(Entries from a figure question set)
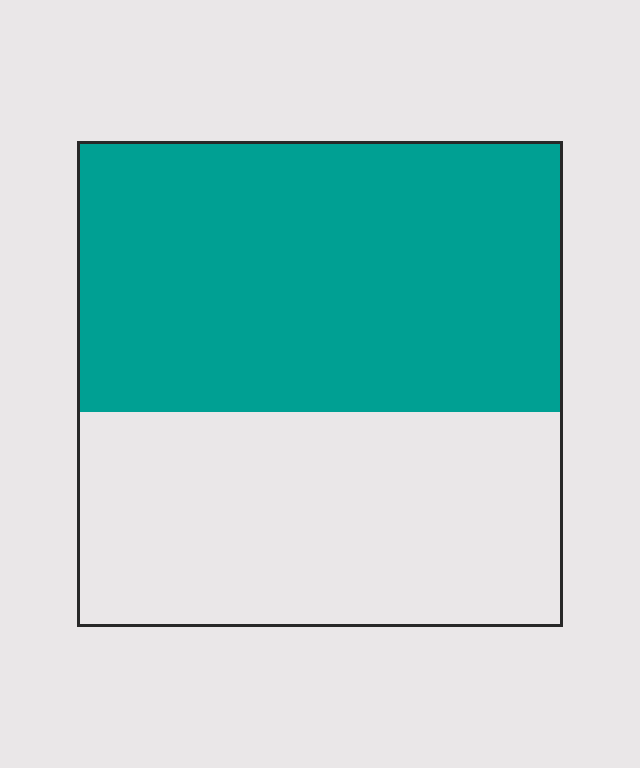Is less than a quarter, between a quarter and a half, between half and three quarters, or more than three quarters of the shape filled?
Between half and three quarters.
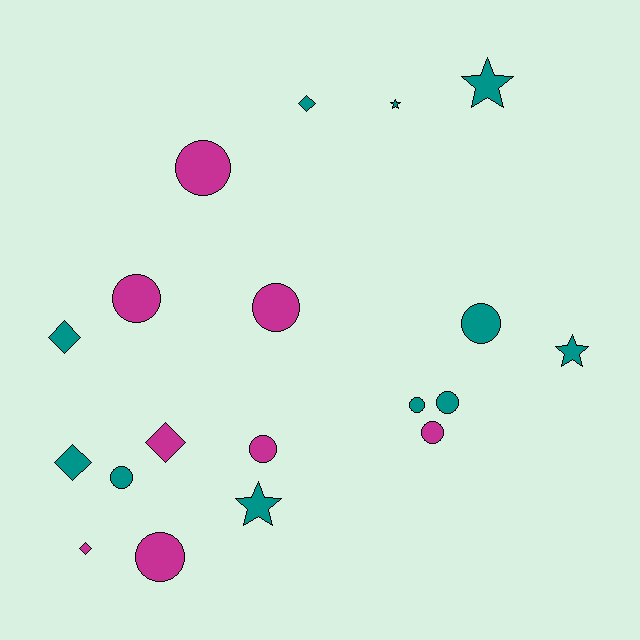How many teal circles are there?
There are 4 teal circles.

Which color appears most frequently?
Teal, with 11 objects.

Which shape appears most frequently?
Circle, with 10 objects.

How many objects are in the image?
There are 19 objects.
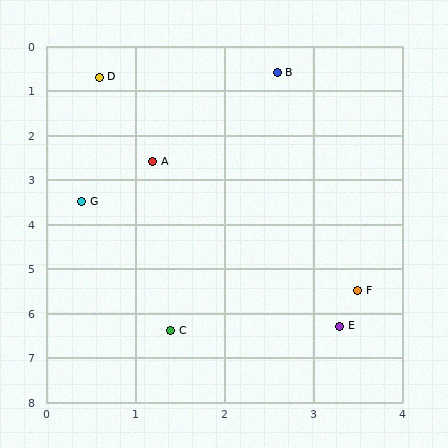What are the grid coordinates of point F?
Point F is at approximately (3.5, 5.5).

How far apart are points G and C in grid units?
Points G and C are about 3.1 grid units apart.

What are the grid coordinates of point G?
Point G is at approximately (0.4, 3.5).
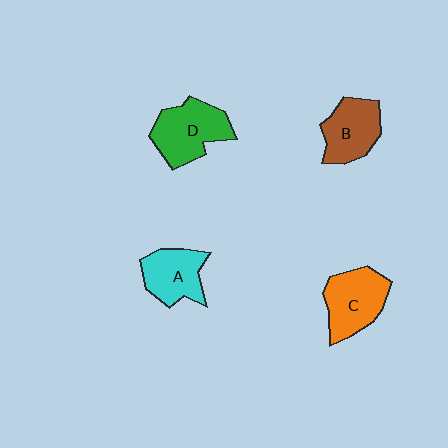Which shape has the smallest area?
Shape A (cyan).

- _Work to complete_
Quote every record above exactly, leaving out any pictures.

- _Response below_
Is less than a quarter, between a quarter and a half, between half and three quarters, or more than three quarters of the shape filled?
Between half and three quarters.
How many teal circles are there?
There are 4 teal circles.

Which color appears most frequently?
Teal, with 11 objects.

Which shape appears most frequently?
Circle, with 10 objects.

How many objects are in the image?
There are 19 objects.
What are the grid coordinates of point F?
Point F is at approximately (3.5, 5.5).

How far apart are points G and C in grid units?
Points G and C are about 3.1 grid units apart.

What are the grid coordinates of point G?
Point G is at approximately (0.4, 3.5).
Which shape has the smallest area?
Shape A (cyan).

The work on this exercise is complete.